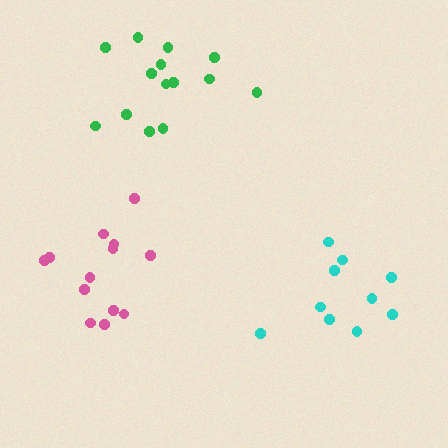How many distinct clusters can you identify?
There are 3 distinct clusters.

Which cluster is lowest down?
The cyan cluster is bottommost.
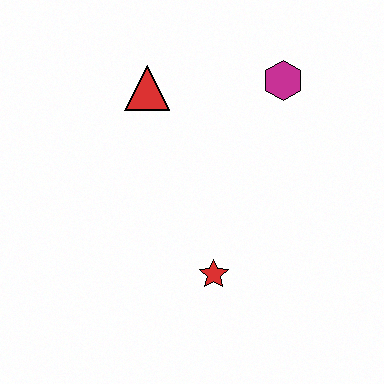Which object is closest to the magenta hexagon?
The red triangle is closest to the magenta hexagon.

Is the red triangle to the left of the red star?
Yes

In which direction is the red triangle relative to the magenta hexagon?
The red triangle is to the left of the magenta hexagon.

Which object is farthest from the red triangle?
The red star is farthest from the red triangle.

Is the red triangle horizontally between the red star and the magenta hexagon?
No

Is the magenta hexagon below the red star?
No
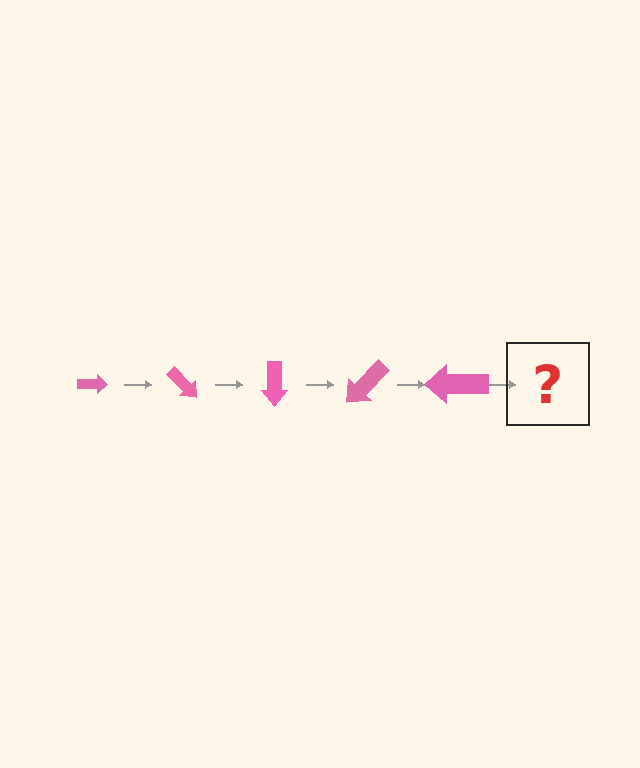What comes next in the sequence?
The next element should be an arrow, larger than the previous one and rotated 225 degrees clockwise from the start.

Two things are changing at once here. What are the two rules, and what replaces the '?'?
The two rules are that the arrow grows larger each step and it rotates 45 degrees clockwise each step. The '?' should be an arrow, larger than the previous one and rotated 225 degrees clockwise from the start.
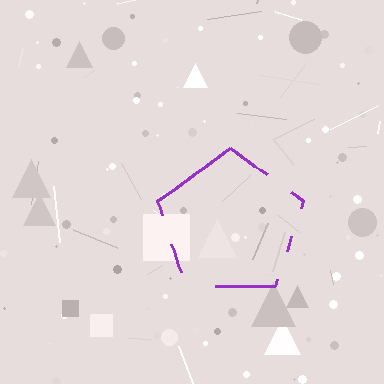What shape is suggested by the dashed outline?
The dashed outline suggests a pentagon.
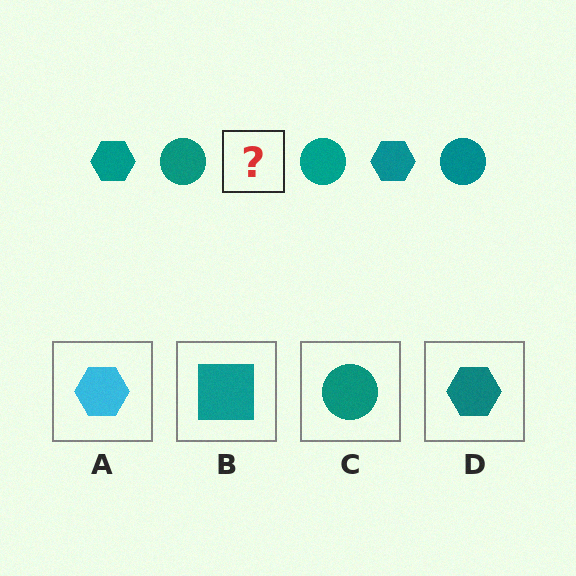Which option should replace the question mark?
Option D.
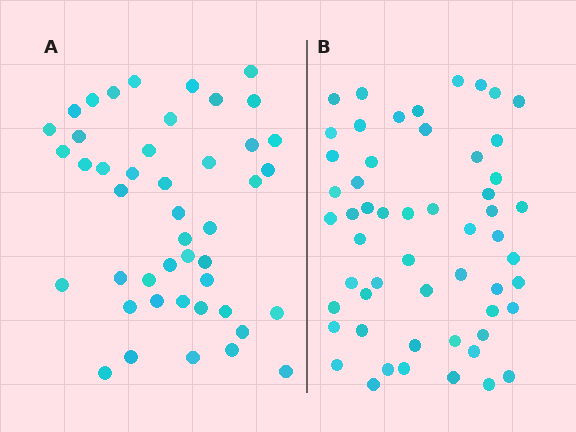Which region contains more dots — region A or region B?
Region B (the right region) has more dots.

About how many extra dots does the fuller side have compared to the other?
Region B has roughly 10 or so more dots than region A.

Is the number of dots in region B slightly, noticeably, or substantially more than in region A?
Region B has only slightly more — the two regions are fairly close. The ratio is roughly 1.2 to 1.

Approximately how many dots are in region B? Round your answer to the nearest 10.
About 60 dots. (The exact count is 55, which rounds to 60.)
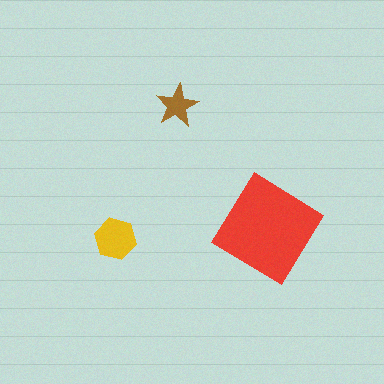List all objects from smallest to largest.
The brown star, the yellow hexagon, the red diamond.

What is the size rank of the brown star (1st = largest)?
3rd.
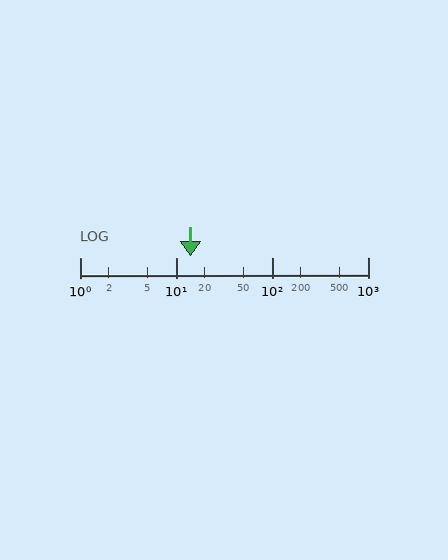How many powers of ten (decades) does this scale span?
The scale spans 3 decades, from 1 to 1000.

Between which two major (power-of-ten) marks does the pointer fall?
The pointer is between 10 and 100.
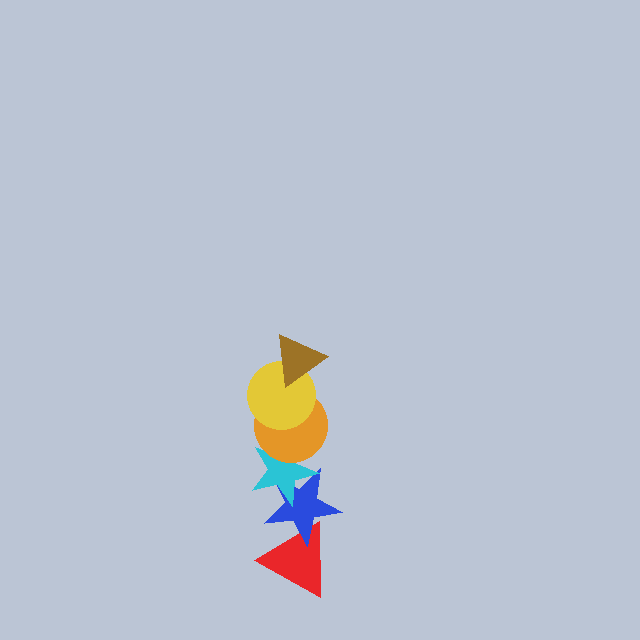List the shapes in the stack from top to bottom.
From top to bottom: the brown triangle, the yellow circle, the orange circle, the cyan star, the blue star, the red triangle.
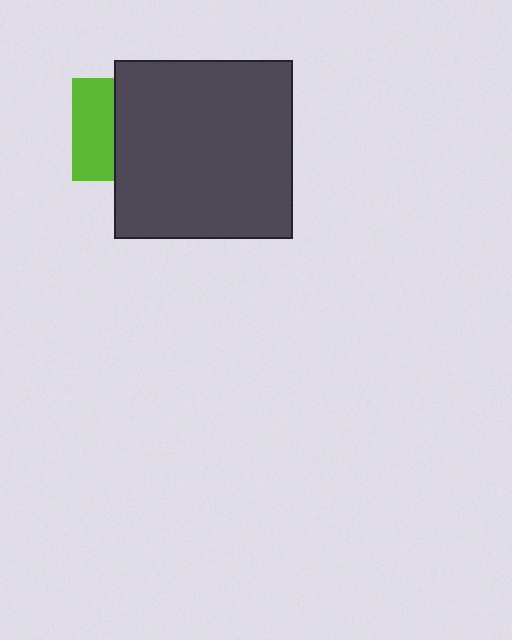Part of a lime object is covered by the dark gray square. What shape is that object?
It is a square.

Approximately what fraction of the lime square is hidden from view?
Roughly 60% of the lime square is hidden behind the dark gray square.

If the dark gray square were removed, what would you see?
You would see the complete lime square.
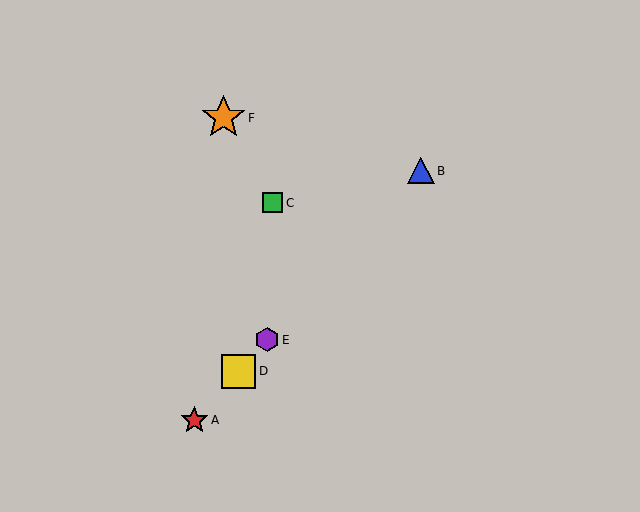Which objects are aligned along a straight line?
Objects A, B, D, E are aligned along a straight line.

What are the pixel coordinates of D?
Object D is at (239, 371).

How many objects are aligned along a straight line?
4 objects (A, B, D, E) are aligned along a straight line.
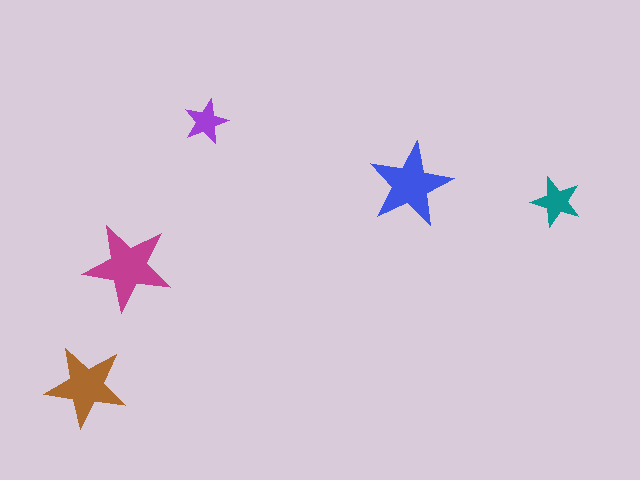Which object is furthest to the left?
The brown star is leftmost.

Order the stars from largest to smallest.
the magenta one, the blue one, the brown one, the teal one, the purple one.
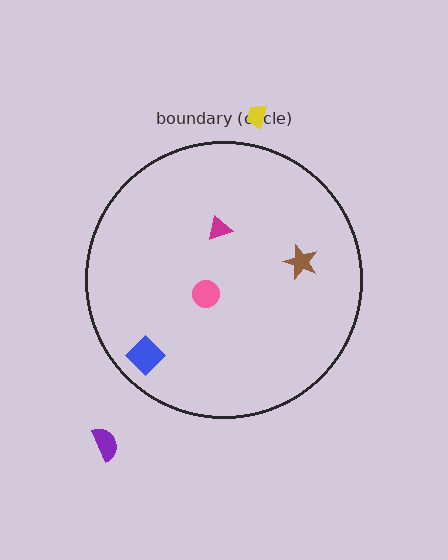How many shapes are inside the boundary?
4 inside, 2 outside.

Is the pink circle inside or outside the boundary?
Inside.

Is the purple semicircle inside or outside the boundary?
Outside.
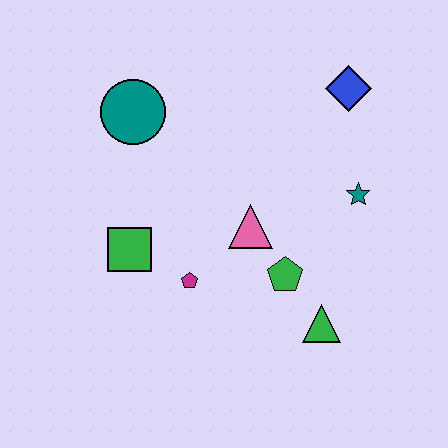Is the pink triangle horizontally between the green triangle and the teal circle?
Yes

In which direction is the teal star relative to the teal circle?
The teal star is to the right of the teal circle.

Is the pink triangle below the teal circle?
Yes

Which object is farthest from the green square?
The blue diamond is farthest from the green square.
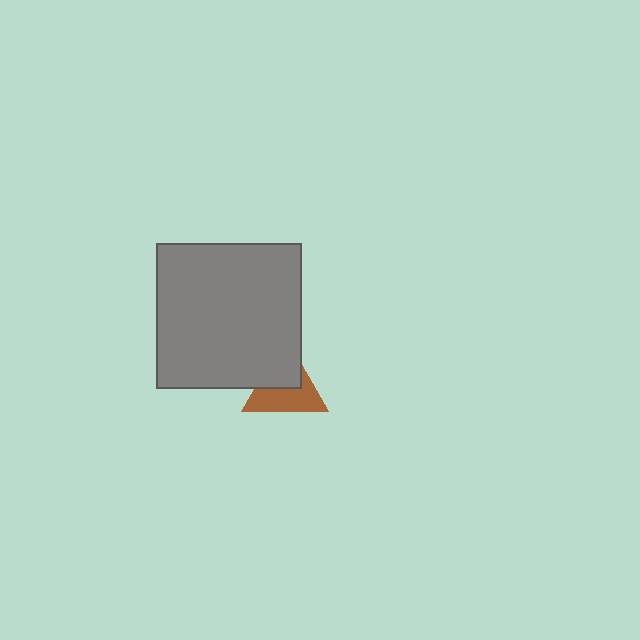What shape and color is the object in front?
The object in front is a gray square.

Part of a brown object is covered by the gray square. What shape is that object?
It is a triangle.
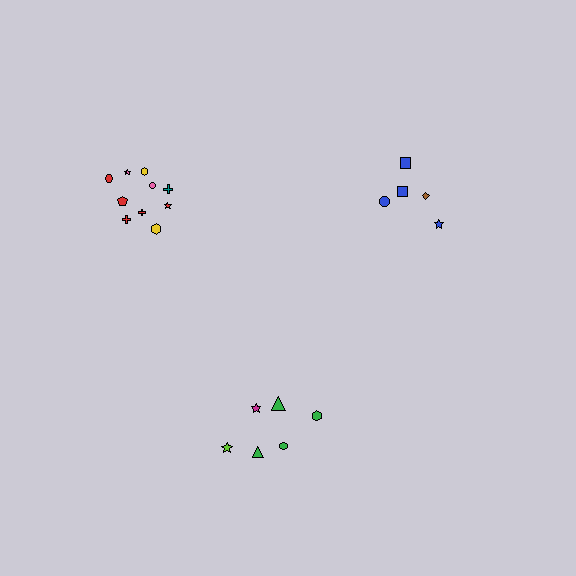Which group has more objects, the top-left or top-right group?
The top-left group.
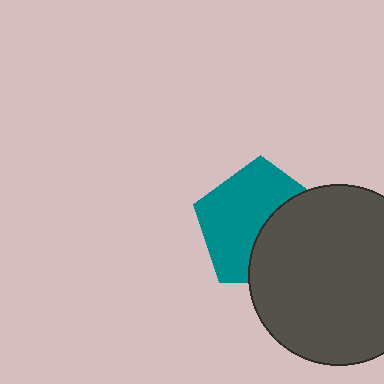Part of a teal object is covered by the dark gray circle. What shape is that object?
It is a pentagon.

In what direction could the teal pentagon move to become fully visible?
The teal pentagon could move left. That would shift it out from behind the dark gray circle entirely.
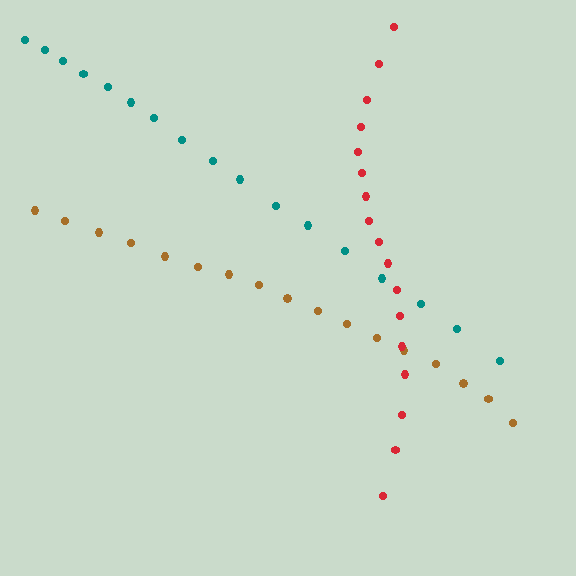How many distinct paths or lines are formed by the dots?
There are 3 distinct paths.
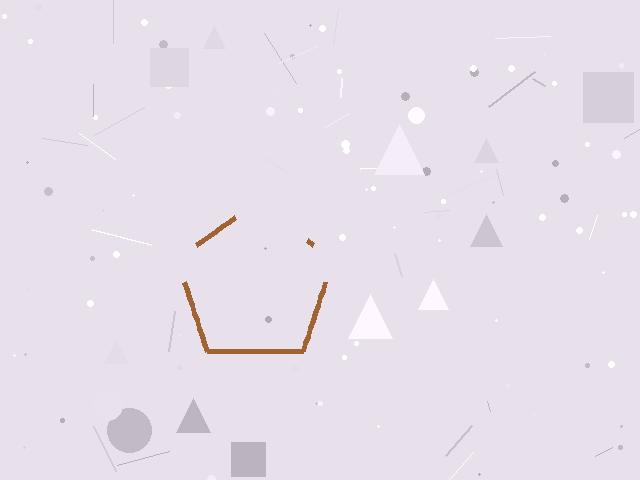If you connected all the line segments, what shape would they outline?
They would outline a pentagon.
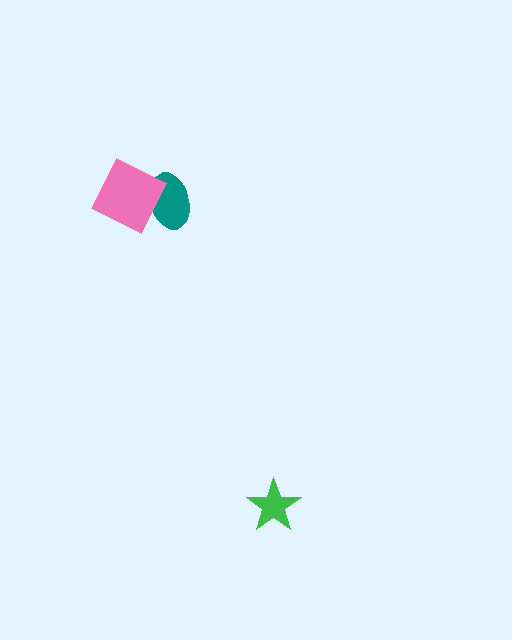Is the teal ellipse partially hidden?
Yes, it is partially covered by another shape.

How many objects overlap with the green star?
0 objects overlap with the green star.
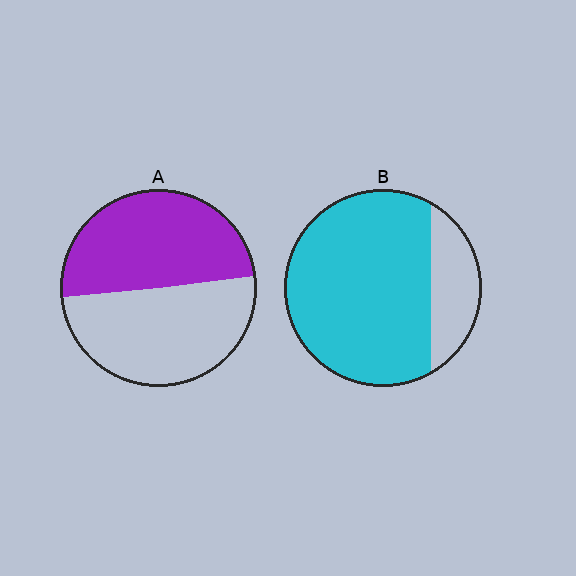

☆ ☆ ☆ ☆ ☆

▶ Exercise brief
Return all of the data exactly as written, and drop the pictures.

▶ Full response
How many distinct clusters can you identify?
There are 3 distinct clusters.

Which cluster is lowest down?
The cyan cluster is bottommost.
Which object is closest to the magenta hexagon?
The red triangle is closest to the magenta hexagon.

Is the red triangle to the left of the red star?
Yes

In which direction is the red triangle relative to the magenta hexagon?
The red triangle is to the left of the magenta hexagon.

Which object is farthest from the red triangle?
The red star is farthest from the red triangle.

Is the red triangle horizontally between the red star and the magenta hexagon?
No

Is the magenta hexagon below the red star?
No
What comes next in the sequence?
The next element should be an arrow, larger than the previous one and rotated 225 degrees clockwise from the start.

Two things are changing at once here. What are the two rules, and what replaces the '?'?
The two rules are that the arrow grows larger each step and it rotates 45 degrees clockwise each step. The '?' should be an arrow, larger than the previous one and rotated 225 degrees clockwise from the start.
What shape is suggested by the dashed outline?
The dashed outline suggests a pentagon.
Which option should replace the question mark?
Option D.
Which region contains more dots — region A or region B?
Region B (the right region) has more dots.

About how many extra dots does the fuller side have compared to the other?
Region B has roughly 10 or so more dots than region A.

Is the number of dots in region B slightly, noticeably, or substantially more than in region A?
Region B has only slightly more — the two regions are fairly close. The ratio is roughly 1.2 to 1.

Approximately how many dots are in region B? Round your answer to the nearest 10.
About 60 dots. (The exact count is 55, which rounds to 60.)
List all objects from smallest to largest.
The brown star, the yellow hexagon, the red diamond.

What is the size rank of the brown star (1st = largest)?
3rd.
How many powers of ten (decades) does this scale span?
The scale spans 3 decades, from 1 to 1000.

Between which two major (power-of-ten) marks does the pointer fall?
The pointer is between 10 and 100.
List the shapes in the stack from top to bottom.
From top to bottom: the brown triangle, the yellow circle, the orange circle, the cyan star, the blue star, the red triangle.
Part of a lime object is covered by the dark gray square. What shape is that object?
It is a square.

Approximately what fraction of the lime square is hidden from view?
Roughly 60% of the lime square is hidden behind the dark gray square.

If the dark gray square were removed, what would you see?
You would see the complete lime square.
Which objects are aligned along a straight line?
Objects A, B, D, E are aligned along a straight line.

What are the pixel coordinates of D?
Object D is at (239, 371).

How many objects are aligned along a straight line?
4 objects (A, B, D, E) are aligned along a straight line.
Which object is furthest to the left?
The brown star is leftmost.

Order the stars from largest to smallest.
the magenta one, the blue one, the brown one, the teal one, the purple one.
How many shapes are inside the boundary?
4 inside, 2 outside.

Is the pink circle inside or outside the boundary?
Inside.

Is the purple semicircle inside or outside the boundary?
Outside.
Is the pink triangle horizontally between the green triangle and the teal circle?
Yes

In which direction is the teal star relative to the teal circle?
The teal star is to the right of the teal circle.

Is the pink triangle below the teal circle?
Yes

Which object is farthest from the green square?
The blue diamond is farthest from the green square.
What shape and color is the object in front?
The object in front is a gray square.

Part of a brown object is covered by the gray square. What shape is that object?
It is a triangle.
Which group has more objects, the top-left or top-right group?
The top-left group.
Part of a teal object is covered by the dark gray circle. What shape is that object?
It is a pentagon.

In what direction could the teal pentagon move to become fully visible?
The teal pentagon could move left. That would shift it out from behind the dark gray circle entirely.
How many distinct paths or lines are formed by the dots?
There are 3 distinct paths.
If you connected all the line segments, what shape would they outline?
They would outline a pentagon.
Is the teal ellipse partially hidden?
Yes, it is partially covered by another shape.

How many objects overlap with the green star?
0 objects overlap with the green star.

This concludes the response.